For the material that follows, return exactly the lines from the one with "Which object is closest to the orange circle?" through the one with "How would you group these items by color?", both ends included.

● Provided data:
-.-.-

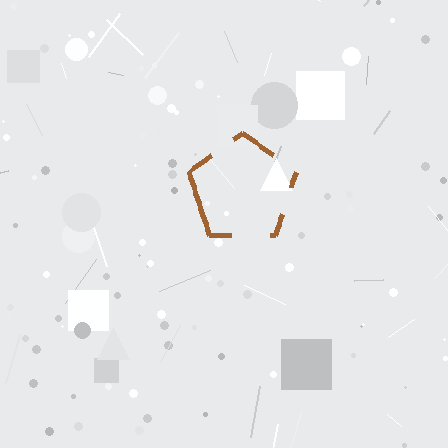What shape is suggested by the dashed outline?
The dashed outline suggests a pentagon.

-.-.-

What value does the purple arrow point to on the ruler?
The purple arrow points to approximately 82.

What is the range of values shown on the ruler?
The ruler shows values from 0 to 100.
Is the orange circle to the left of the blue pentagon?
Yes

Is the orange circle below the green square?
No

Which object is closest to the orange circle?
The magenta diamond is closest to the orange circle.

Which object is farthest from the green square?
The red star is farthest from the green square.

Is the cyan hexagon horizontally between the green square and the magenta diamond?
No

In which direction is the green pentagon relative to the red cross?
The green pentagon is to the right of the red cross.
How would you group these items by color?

-.-.-

● Answer for this exercise:
Which object is closest to the orange circle?
The magenta diamond is closest to the orange circle.

Which object is farthest from the green square?
The red star is farthest from the green square.

Is the cyan hexagon horizontally between the green square and the magenta diamond?
No

In which direction is the green pentagon relative to the red cross?
The green pentagon is to the right of the red cross.
How would you group these items by color?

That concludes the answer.